((

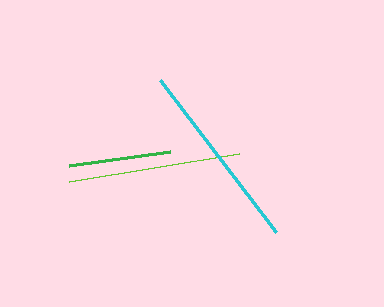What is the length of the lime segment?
The lime segment is approximately 173 pixels long.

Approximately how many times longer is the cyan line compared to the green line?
The cyan line is approximately 1.9 times the length of the green line.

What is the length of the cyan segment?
The cyan segment is approximately 191 pixels long.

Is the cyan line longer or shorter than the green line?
The cyan line is longer than the green line.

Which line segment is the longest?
The cyan line is the longest at approximately 191 pixels.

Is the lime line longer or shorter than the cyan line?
The cyan line is longer than the lime line.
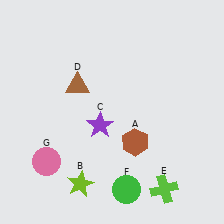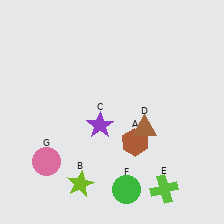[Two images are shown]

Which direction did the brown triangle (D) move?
The brown triangle (D) moved down and to the right.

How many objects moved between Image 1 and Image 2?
1 object moved between the two images.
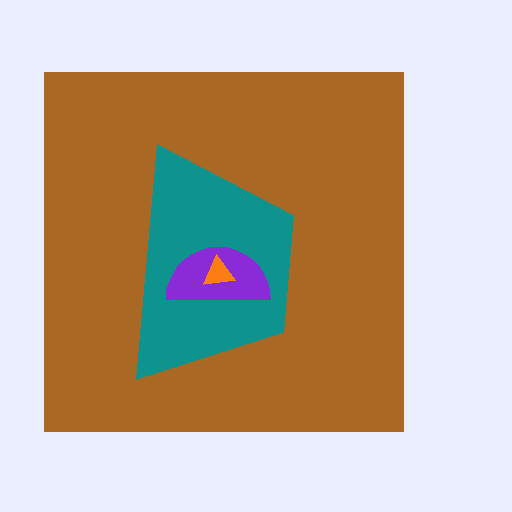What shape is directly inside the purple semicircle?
The orange triangle.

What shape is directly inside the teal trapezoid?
The purple semicircle.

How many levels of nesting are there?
4.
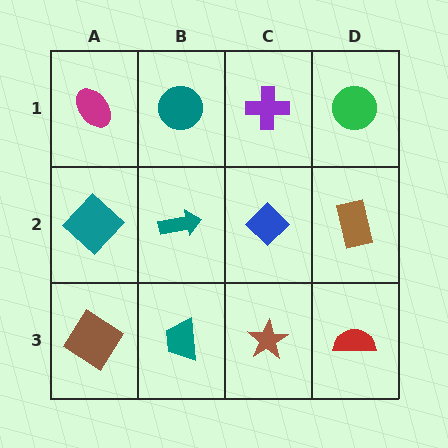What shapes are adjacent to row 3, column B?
A teal arrow (row 2, column B), a brown diamond (row 3, column A), a brown star (row 3, column C).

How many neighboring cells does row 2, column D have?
3.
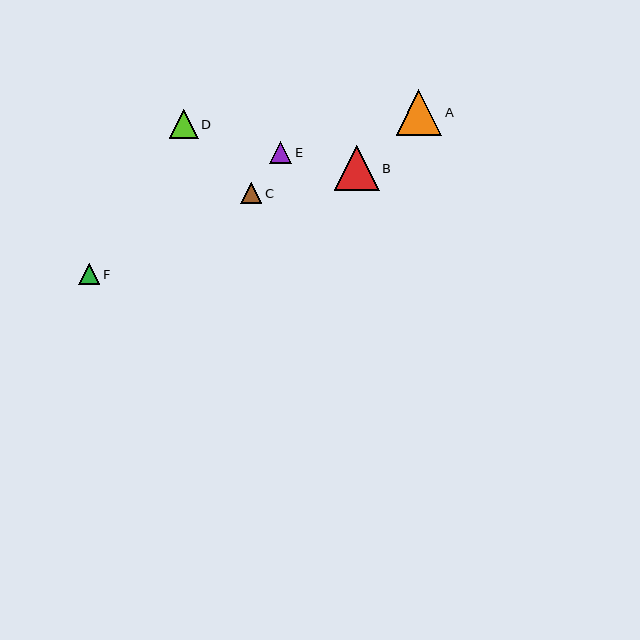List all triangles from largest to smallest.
From largest to smallest: A, B, D, E, F, C.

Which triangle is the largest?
Triangle A is the largest with a size of approximately 46 pixels.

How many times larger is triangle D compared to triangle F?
Triangle D is approximately 1.4 times the size of triangle F.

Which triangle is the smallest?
Triangle C is the smallest with a size of approximately 21 pixels.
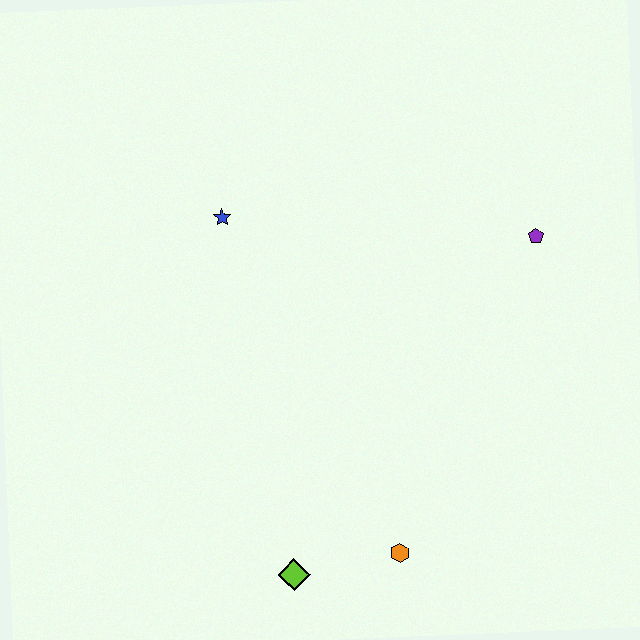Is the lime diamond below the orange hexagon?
Yes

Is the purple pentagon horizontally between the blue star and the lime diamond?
No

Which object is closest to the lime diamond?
The orange hexagon is closest to the lime diamond.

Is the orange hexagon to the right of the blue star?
Yes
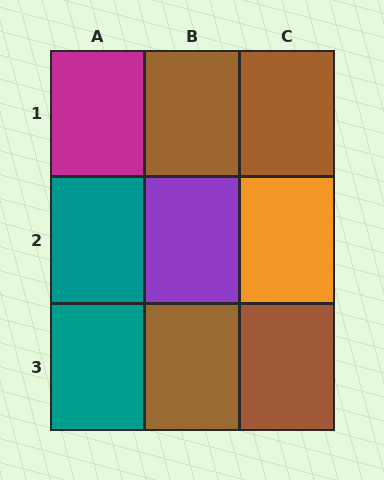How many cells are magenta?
1 cell is magenta.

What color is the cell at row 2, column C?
Orange.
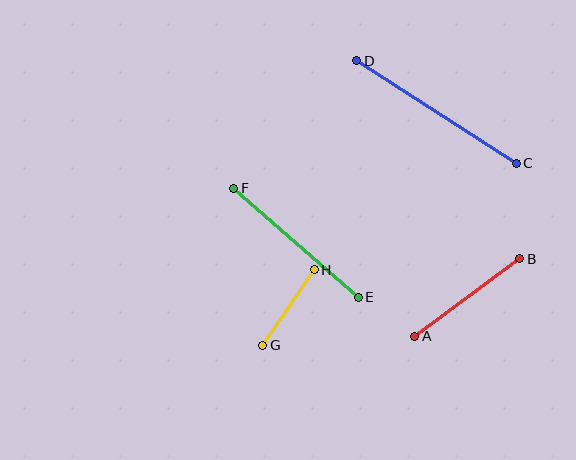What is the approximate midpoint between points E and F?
The midpoint is at approximately (296, 243) pixels.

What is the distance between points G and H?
The distance is approximately 91 pixels.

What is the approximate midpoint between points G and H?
The midpoint is at approximately (288, 307) pixels.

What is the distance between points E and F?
The distance is approximately 165 pixels.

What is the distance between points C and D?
The distance is approximately 190 pixels.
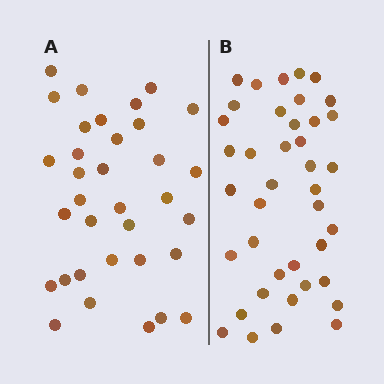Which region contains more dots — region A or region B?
Region B (the right region) has more dots.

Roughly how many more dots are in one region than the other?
Region B has about 6 more dots than region A.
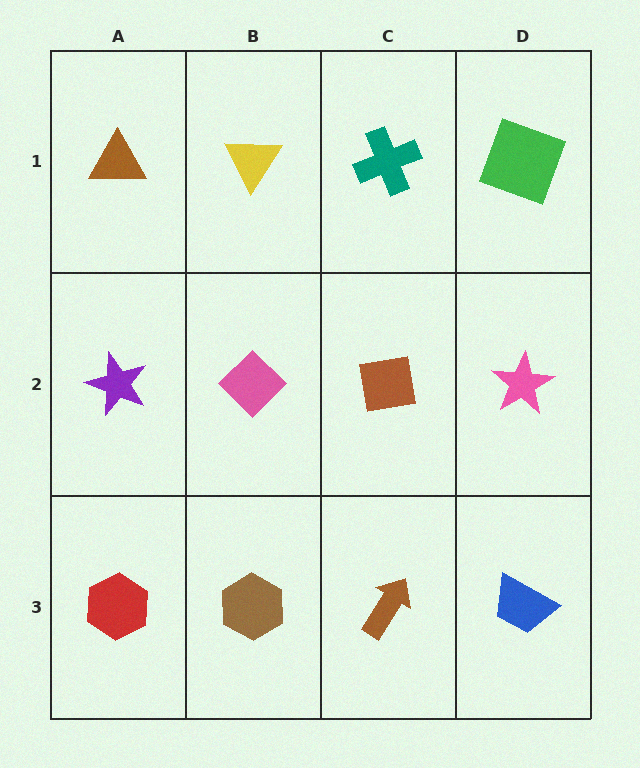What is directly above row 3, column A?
A purple star.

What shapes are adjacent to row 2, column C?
A teal cross (row 1, column C), a brown arrow (row 3, column C), a pink diamond (row 2, column B), a pink star (row 2, column D).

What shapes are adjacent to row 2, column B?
A yellow triangle (row 1, column B), a brown hexagon (row 3, column B), a purple star (row 2, column A), a brown square (row 2, column C).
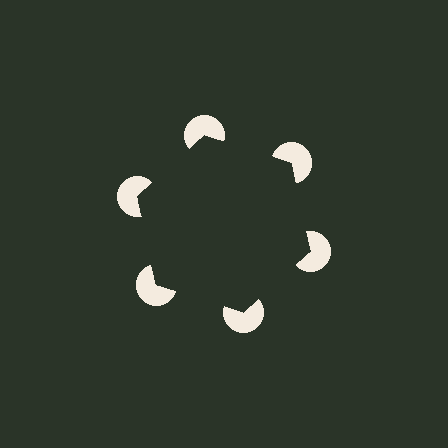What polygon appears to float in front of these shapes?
An illusory hexagon — its edges are inferred from the aligned wedge cuts in the pac-man discs, not physically drawn.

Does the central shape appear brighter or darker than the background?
It typically appears slightly darker than the background, even though no actual brightness change is drawn.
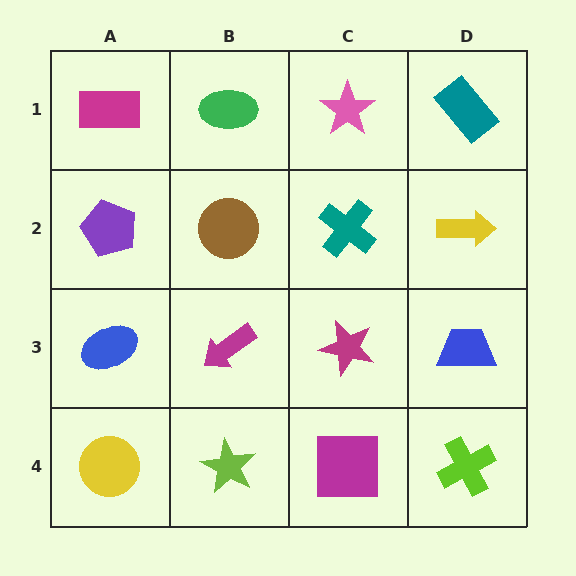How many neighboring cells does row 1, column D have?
2.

))

Would it be possible to print the records above verbatim, pictures omitted?

▶ _Solution for this problem_
What is the length of the lime segment?
The lime segment is approximately 173 pixels long.

Approximately how many times longer is the cyan line compared to the green line?
The cyan line is approximately 1.9 times the length of the green line.

What is the length of the cyan segment?
The cyan segment is approximately 191 pixels long.

Is the cyan line longer or shorter than the green line?
The cyan line is longer than the green line.

Which line segment is the longest?
The cyan line is the longest at approximately 191 pixels.

Is the lime line longer or shorter than the cyan line?
The cyan line is longer than the lime line.
[Two images are shown]

Which direction did the brown triangle (D) move?
The brown triangle (D) moved down and to the right.

How many objects moved between Image 1 and Image 2?
1 object moved between the two images.
What shape is directly inside the purple semicircle?
The orange triangle.

What shape is directly inside the teal trapezoid?
The purple semicircle.

How many levels of nesting are there?
4.
What shapes are adjacent to row 3, column B?
A teal arrow (row 2, column B), a brown diamond (row 3, column A), a brown star (row 3, column C).

How many neighboring cells does row 2, column D have?
3.
List all triangles from largest to smallest.
From largest to smallest: A, B, D, E, F, C.

Which triangle is the largest?
Triangle A is the largest with a size of approximately 46 pixels.

How many times larger is triangle D compared to triangle F?
Triangle D is approximately 1.4 times the size of triangle F.

Which triangle is the smallest?
Triangle C is the smallest with a size of approximately 21 pixels.
Is the lime diamond below the orange hexagon?
Yes

Is the purple pentagon horizontally between the blue star and the lime diamond?
No

Which object is closest to the lime diamond?
The orange hexagon is closest to the lime diamond.

Is the orange hexagon to the right of the blue star?
Yes
How many cells are magenta?
1 cell is magenta.

What color is the cell at row 2, column C?
Orange.
What is the approximate midpoint between points E and F?
The midpoint is at approximately (296, 243) pixels.

What is the distance between points G and H?
The distance is approximately 91 pixels.

What is the approximate midpoint between points G and H?
The midpoint is at approximately (288, 307) pixels.

What is the distance between points E and F?
The distance is approximately 165 pixels.

What is the distance between points C and D?
The distance is approximately 190 pixels.
Which region contains more dots — region A or region B?
Region B (the right region) has more dots.

Roughly how many more dots are in one region than the other?
Region B has about 6 more dots than region A.
What is directly above row 3, column A?
A purple star.

What shapes are adjacent to row 2, column C?
A teal cross (row 1, column C), a brown arrow (row 3, column C), a pink diamond (row 2, column B), a pink star (row 2, column D).

What shapes are adjacent to row 2, column B?
A yellow triangle (row 1, column B), a brown hexagon (row 3, column B), a purple star (row 2, column A), a brown square (row 2, column C).
What polygon appears to float in front of these shapes?
An illusory hexagon — its edges are inferred from the aligned wedge cuts in the pac-man discs, not physically drawn.

Does the central shape appear brighter or darker than the background?
It typically appears slightly darker than the background, even though no actual brightness change is drawn.
How many neighboring cells does row 1, column D have?
2.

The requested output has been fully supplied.